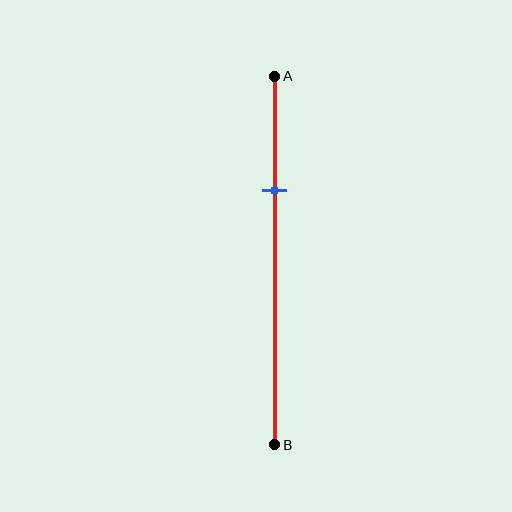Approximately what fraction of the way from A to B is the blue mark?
The blue mark is approximately 30% of the way from A to B.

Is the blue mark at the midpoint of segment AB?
No, the mark is at about 30% from A, not at the 50% midpoint.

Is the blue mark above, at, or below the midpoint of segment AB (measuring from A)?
The blue mark is above the midpoint of segment AB.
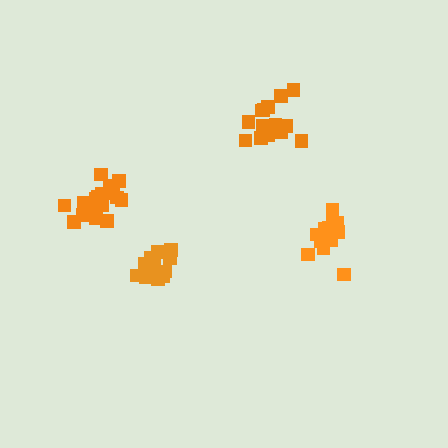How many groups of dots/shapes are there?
There are 4 groups.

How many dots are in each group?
Group 1: 14 dots, Group 2: 15 dots, Group 3: 18 dots, Group 4: 15 dots (62 total).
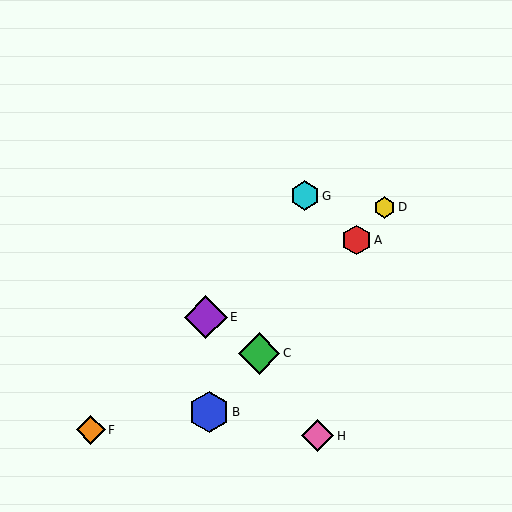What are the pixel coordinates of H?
Object H is at (318, 436).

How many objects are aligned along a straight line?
4 objects (A, B, C, D) are aligned along a straight line.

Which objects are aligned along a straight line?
Objects A, B, C, D are aligned along a straight line.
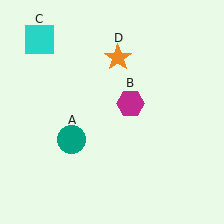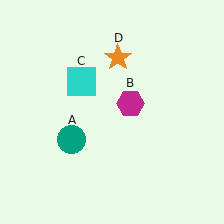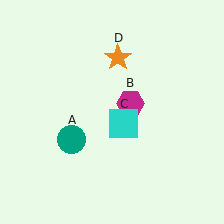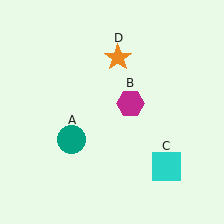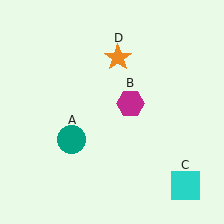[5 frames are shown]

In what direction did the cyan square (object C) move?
The cyan square (object C) moved down and to the right.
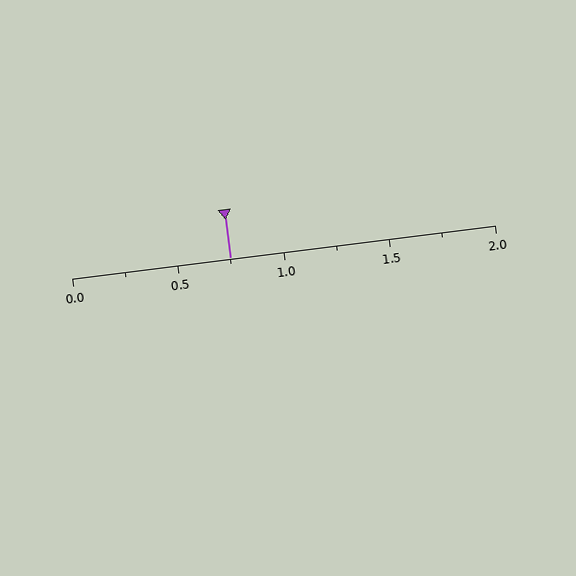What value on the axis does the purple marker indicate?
The marker indicates approximately 0.75.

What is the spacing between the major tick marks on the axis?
The major ticks are spaced 0.5 apart.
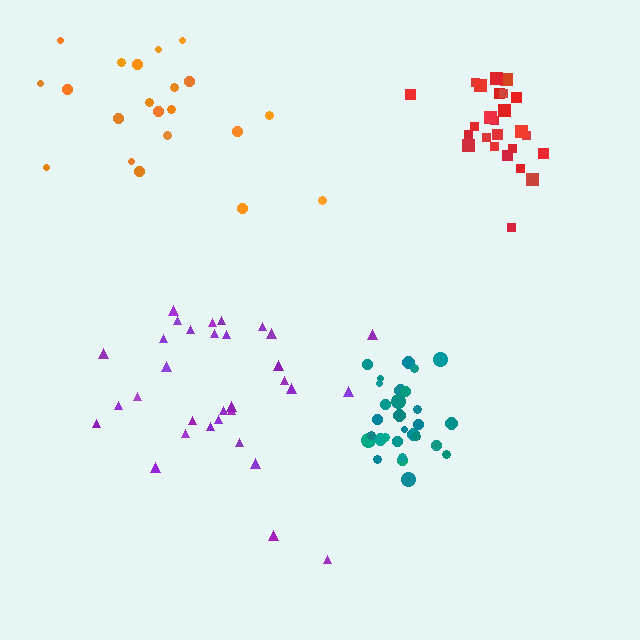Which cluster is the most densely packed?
Teal.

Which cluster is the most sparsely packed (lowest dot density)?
Orange.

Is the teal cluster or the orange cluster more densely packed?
Teal.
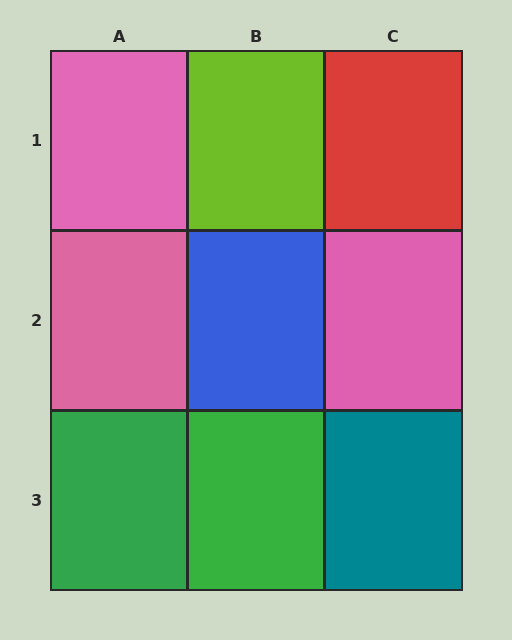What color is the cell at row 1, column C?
Red.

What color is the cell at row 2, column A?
Pink.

_ _ _

Problem
Write out all the entries exactly, except for the pictures.

Exercise answer
Approximately what fraction of the way from A to B is the blue mark?
The blue mark is approximately 30% of the way from A to B.

Is the blue mark at the midpoint of segment AB?
No, the mark is at about 30% from A, not at the 50% midpoint.

Is the blue mark above, at, or below the midpoint of segment AB (measuring from A)?
The blue mark is above the midpoint of segment AB.
How many groups of dots/shapes are there?
There are 4 groups.

How many dots are in each group?
Group 1: 14 dots, Group 2: 15 dots, Group 3: 18 dots, Group 4: 15 dots (62 total).
What are the pixel coordinates of H?
Object H is at (318, 436).

How many objects are aligned along a straight line?
4 objects (A, B, C, D) are aligned along a straight line.

Which objects are aligned along a straight line?
Objects A, B, C, D are aligned along a straight line.
[5 frames are shown]

In what direction did the cyan square (object C) move?
The cyan square (object C) moved down and to the right.
What value on the axis does the purple marker indicate?
The marker indicates approximately 0.75.

What is the spacing between the major tick marks on the axis?
The major ticks are spaced 0.5 apart.
Which cluster is the most densely packed?
Teal.

Which cluster is the most sparsely packed (lowest dot density)?
Orange.

Is the teal cluster or the orange cluster more densely packed?
Teal.
What color is the cell at row 1, column C?
Red.

What color is the cell at row 2, column A?
Pink.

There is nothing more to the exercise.